* [Items on figure properties]:
++++++++

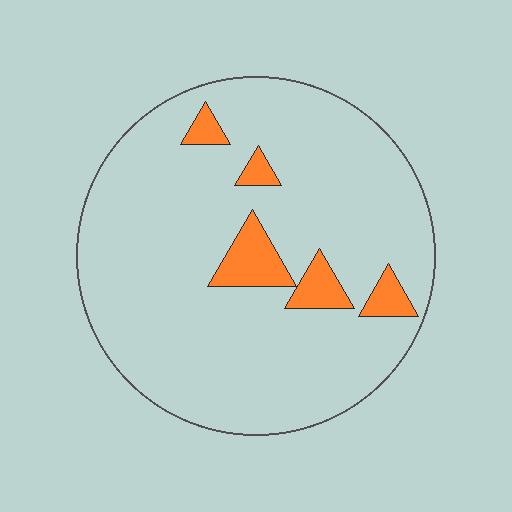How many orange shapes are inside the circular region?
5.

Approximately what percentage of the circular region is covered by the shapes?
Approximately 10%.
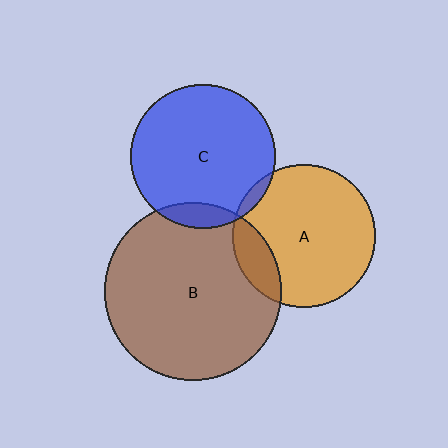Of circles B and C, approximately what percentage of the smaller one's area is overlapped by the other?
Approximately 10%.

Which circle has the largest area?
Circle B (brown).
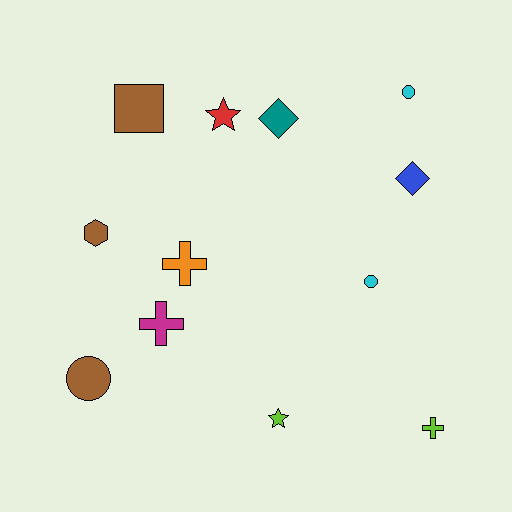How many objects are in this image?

++++++++

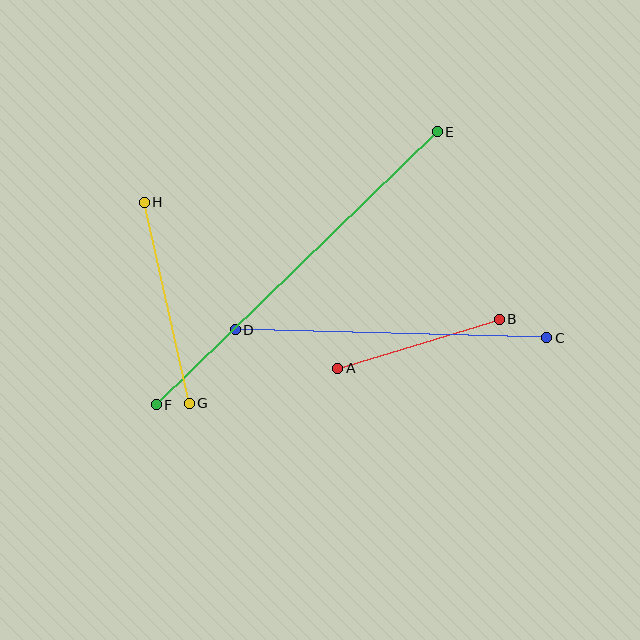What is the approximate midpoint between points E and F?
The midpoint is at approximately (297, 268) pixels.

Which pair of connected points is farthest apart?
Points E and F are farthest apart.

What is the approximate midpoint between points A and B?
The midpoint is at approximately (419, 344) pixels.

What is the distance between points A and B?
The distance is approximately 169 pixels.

++++++++

* [Task to complete]: In the listing above, find the line with "How many orange" and the line with "How many objects are in this image?". Copy exactly those two and every line between, without the pictures.

* [Solution to this problem]:
How many orange shapes are inside the circular region?
5.

Approximately what percentage of the circular region is covered by the shapes?
Approximately 10%.
Of circles B and C, approximately what percentage of the smaller one's area is overlapped by the other?
Approximately 10%.

Which circle has the largest area?
Circle B (brown).
How many objects are in this image?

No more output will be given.